INSTRUCTIONS FOR THE TASK ▸
Exclude the pictures, then quote exactly the lines from the one holding "What are the" through the last line of the records.

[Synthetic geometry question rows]
------------

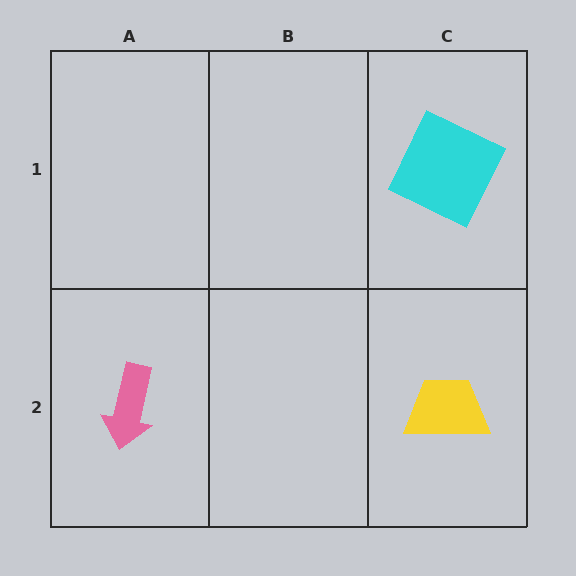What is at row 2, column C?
A yellow trapezoid.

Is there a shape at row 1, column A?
No, that cell is empty.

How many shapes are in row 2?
2 shapes.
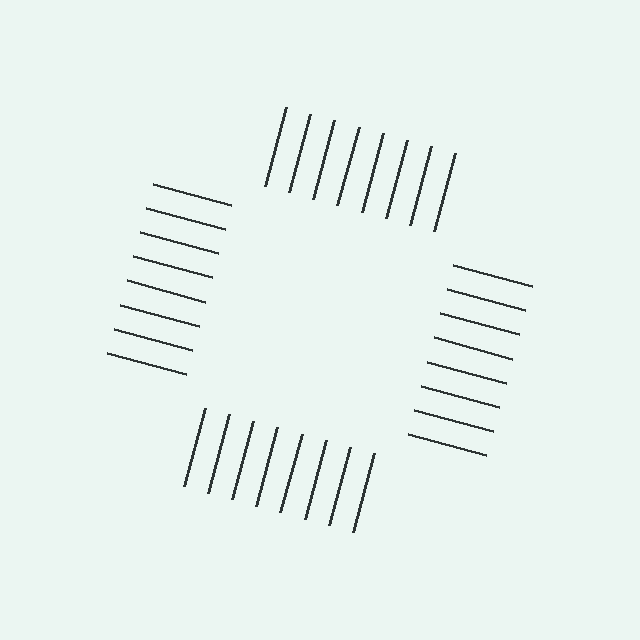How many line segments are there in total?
32 — 8 along each of the 4 edges.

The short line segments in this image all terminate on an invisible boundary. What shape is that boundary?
An illusory square — the line segments terminate on its edges but no continuous stroke is drawn.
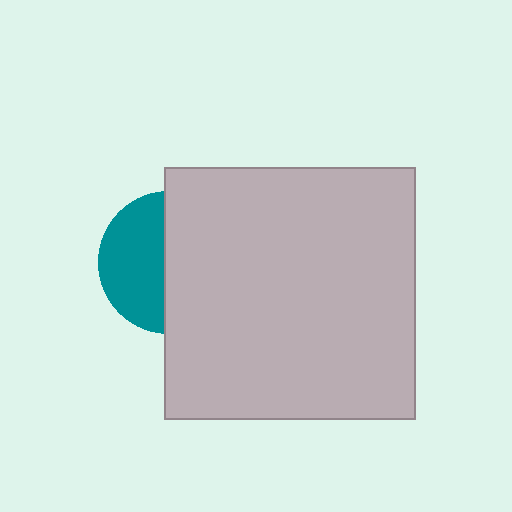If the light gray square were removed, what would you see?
You would see the complete teal circle.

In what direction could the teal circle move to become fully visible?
The teal circle could move left. That would shift it out from behind the light gray square entirely.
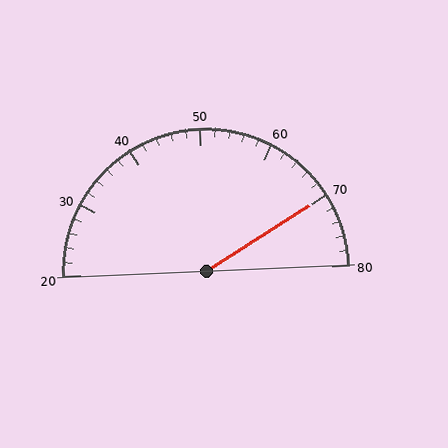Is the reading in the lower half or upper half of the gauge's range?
The reading is in the upper half of the range (20 to 80).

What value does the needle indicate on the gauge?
The needle indicates approximately 70.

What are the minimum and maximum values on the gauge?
The gauge ranges from 20 to 80.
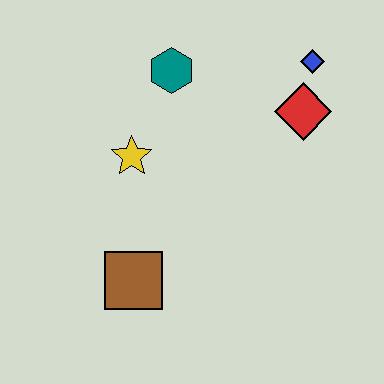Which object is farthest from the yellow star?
The blue diamond is farthest from the yellow star.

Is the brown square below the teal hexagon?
Yes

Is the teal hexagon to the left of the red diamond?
Yes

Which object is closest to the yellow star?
The teal hexagon is closest to the yellow star.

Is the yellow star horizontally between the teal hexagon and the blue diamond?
No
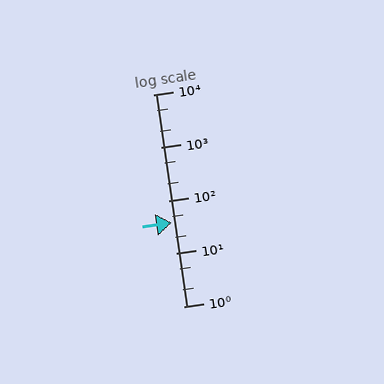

------------

RESPONSE TO THE EXERCISE ▸
What are the minimum and maximum values on the gauge?
The gauge ranges from 20 to 80.
Which object is farthest from the yellow star?
The blue diamond is farthest from the yellow star.

Is the brown square below the teal hexagon?
Yes

Is the teal hexagon to the left of the red diamond?
Yes

Which object is closest to the yellow star?
The teal hexagon is closest to the yellow star.

Is the yellow star horizontally between the teal hexagon and the blue diamond?
No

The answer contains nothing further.